EXERCISE BRIEF: Output each line exactly as it appears, skipping any embedded picture.

• • • • •

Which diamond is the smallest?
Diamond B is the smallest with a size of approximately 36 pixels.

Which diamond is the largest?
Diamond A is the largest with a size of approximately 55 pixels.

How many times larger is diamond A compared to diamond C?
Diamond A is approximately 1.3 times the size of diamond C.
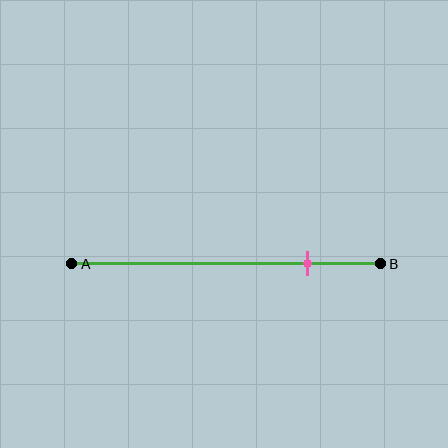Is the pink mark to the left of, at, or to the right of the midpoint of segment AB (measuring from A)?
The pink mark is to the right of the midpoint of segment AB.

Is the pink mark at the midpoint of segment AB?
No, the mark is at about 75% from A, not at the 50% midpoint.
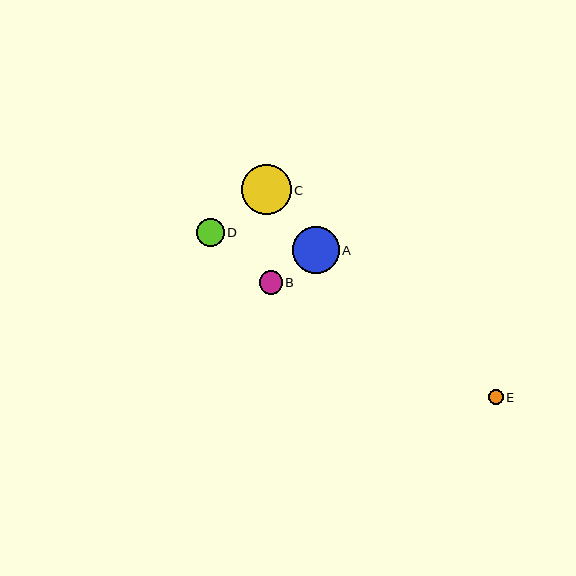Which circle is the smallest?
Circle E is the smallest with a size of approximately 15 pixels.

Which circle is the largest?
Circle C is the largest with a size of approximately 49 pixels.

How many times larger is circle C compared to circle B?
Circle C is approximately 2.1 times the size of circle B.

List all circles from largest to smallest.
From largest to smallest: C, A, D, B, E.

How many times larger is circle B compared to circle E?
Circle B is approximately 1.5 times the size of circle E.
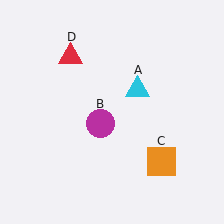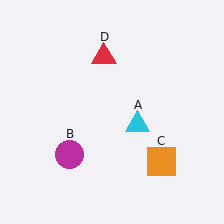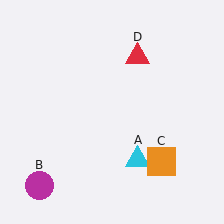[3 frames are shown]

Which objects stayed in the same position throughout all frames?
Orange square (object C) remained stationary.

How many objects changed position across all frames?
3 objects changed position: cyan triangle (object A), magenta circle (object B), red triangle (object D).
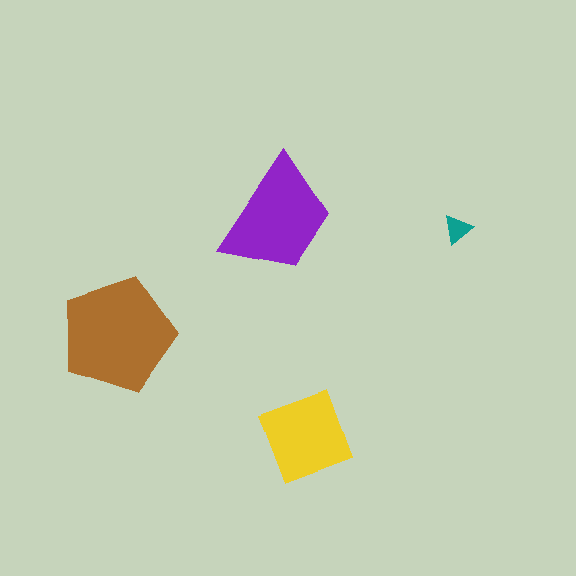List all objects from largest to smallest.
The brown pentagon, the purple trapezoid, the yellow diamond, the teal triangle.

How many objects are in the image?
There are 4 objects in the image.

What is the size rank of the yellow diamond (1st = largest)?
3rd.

• • • • •

ANSWER BELOW:
Which diamond is the smallest?
Diamond B is the smallest with a size of approximately 36 pixels.

Which diamond is the largest?
Diamond A is the largest with a size of approximately 55 pixels.

How many times larger is diamond A compared to diamond C?
Diamond A is approximately 1.3 times the size of diamond C.
Is the pink mark to the left of, at, or to the right of the midpoint of segment AB (measuring from A)?
The pink mark is to the right of the midpoint of segment AB.

Is the pink mark at the midpoint of segment AB?
No, the mark is at about 75% from A, not at the 50% midpoint.
Which circle is the smallest?
Circle E is the smallest with a size of approximately 15 pixels.

Which circle is the largest?
Circle C is the largest with a size of approximately 49 pixels.

How many times larger is circle C compared to circle B?
Circle C is approximately 2.1 times the size of circle B.

List all circles from largest to smallest.
From largest to smallest: C, A, D, B, E.

How many times larger is circle B compared to circle E?
Circle B is approximately 1.5 times the size of circle E.
[3 frames are shown]

Which objects stayed in the same position throughout all frames?
Orange square (object C) remained stationary.

How many objects changed position across all frames?
3 objects changed position: cyan triangle (object A), magenta circle (object B), red triangle (object D).
List all objects from largest to smallest.
The brown pentagon, the purple trapezoid, the yellow diamond, the teal triangle.

How many objects are in the image?
There are 4 objects in the image.

What is the size rank of the yellow diamond (1st = largest)?
3rd.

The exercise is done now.